### Problem
Transcribe every line exactly. Leave the pictures behind.

# Given entries start

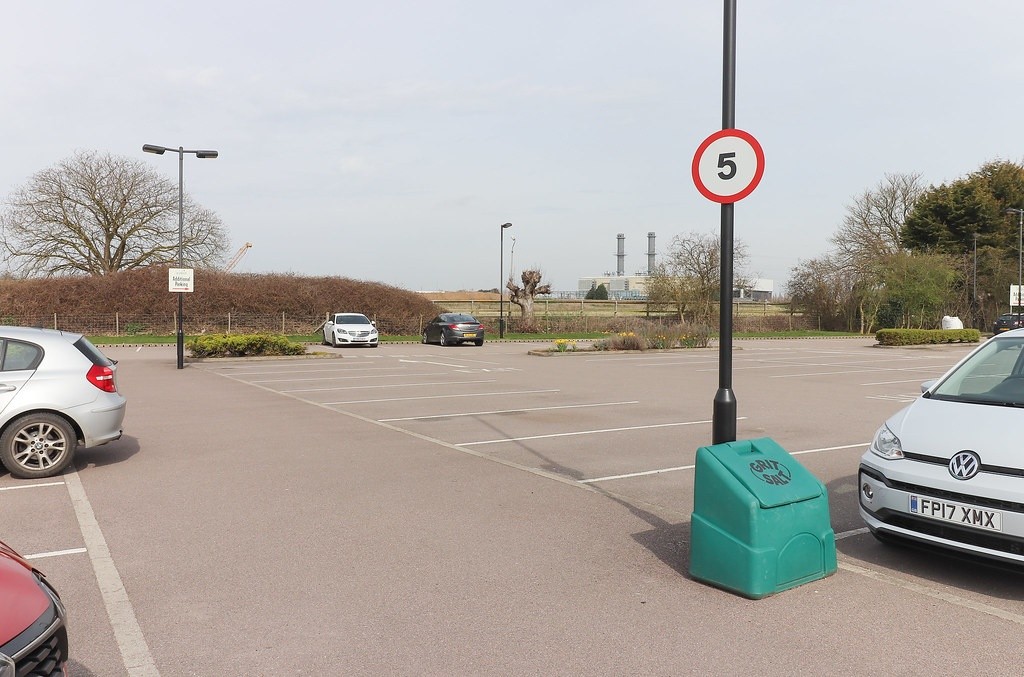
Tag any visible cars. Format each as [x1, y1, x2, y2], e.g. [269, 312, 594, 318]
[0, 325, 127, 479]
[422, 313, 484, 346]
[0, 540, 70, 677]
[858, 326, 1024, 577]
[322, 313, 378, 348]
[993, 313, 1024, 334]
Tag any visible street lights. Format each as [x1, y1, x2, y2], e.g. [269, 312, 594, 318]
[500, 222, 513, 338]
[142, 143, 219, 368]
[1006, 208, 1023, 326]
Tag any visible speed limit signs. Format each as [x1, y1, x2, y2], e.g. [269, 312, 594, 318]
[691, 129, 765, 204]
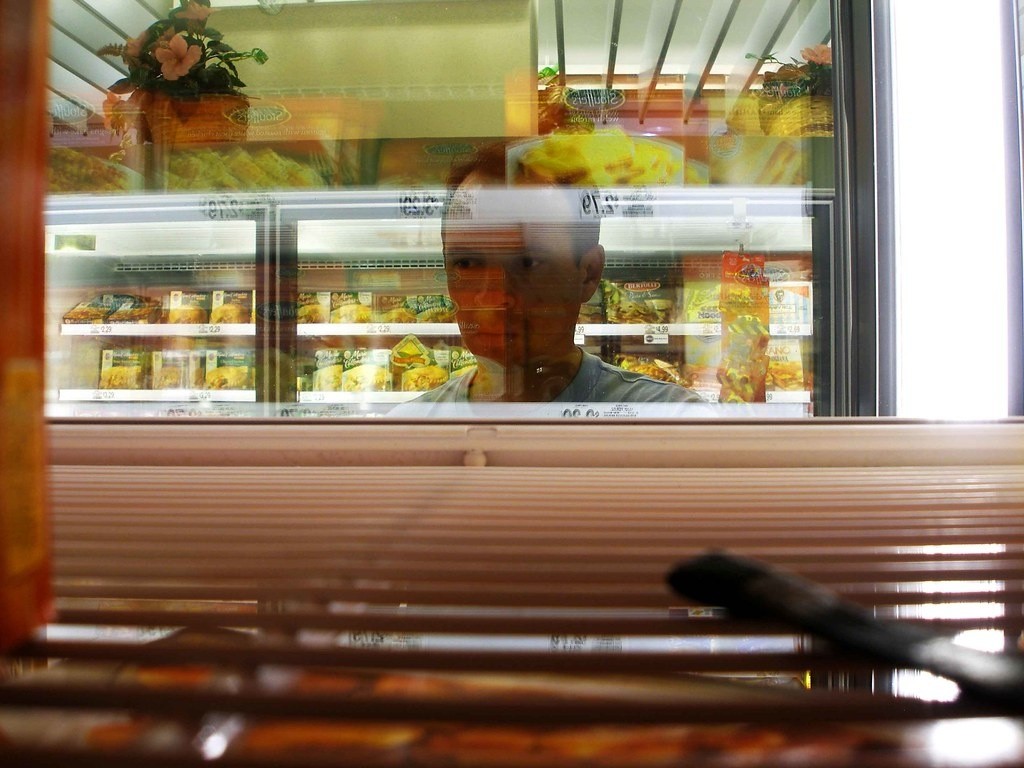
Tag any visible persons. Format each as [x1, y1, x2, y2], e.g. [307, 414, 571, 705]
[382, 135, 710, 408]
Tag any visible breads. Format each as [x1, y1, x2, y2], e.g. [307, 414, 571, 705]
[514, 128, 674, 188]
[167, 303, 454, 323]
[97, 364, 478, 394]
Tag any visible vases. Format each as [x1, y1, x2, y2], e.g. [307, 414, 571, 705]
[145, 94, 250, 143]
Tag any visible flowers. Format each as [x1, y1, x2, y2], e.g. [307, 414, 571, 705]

# Given entries end

### Solved exercise
Tag any visible cars. Format each as [x1, y1, x2, y2], e.g. [269, 312, 594, 318]
[0, 325, 127, 479]
[422, 313, 484, 346]
[0, 540, 70, 677]
[858, 326, 1024, 577]
[322, 313, 378, 348]
[993, 313, 1024, 334]
Tag any visible street lights. Format each as [x1, y1, x2, y2], e.g. [269, 312, 594, 318]
[500, 222, 513, 338]
[142, 143, 219, 368]
[1006, 208, 1023, 326]
Tag any visible speed limit signs. Format each as [x1, y1, x2, y2], e.g. [269, 312, 594, 318]
[691, 129, 765, 204]
Tag any visible persons. Format each as [x1, y1, x2, y2], e.g. [307, 414, 571, 705]
[382, 135, 710, 408]
Tag any visible breads. Format each as [x1, y1, x2, y2], e.g. [307, 414, 571, 705]
[514, 128, 674, 188]
[167, 303, 454, 323]
[97, 364, 478, 394]
Tag any visible vases. Format each as [x1, y1, x2, y2], e.g. [307, 414, 571, 705]
[145, 94, 250, 143]
Tag any visible flowers. Format each as [x1, y1, x2, y2], e.g. [307, 414, 571, 705]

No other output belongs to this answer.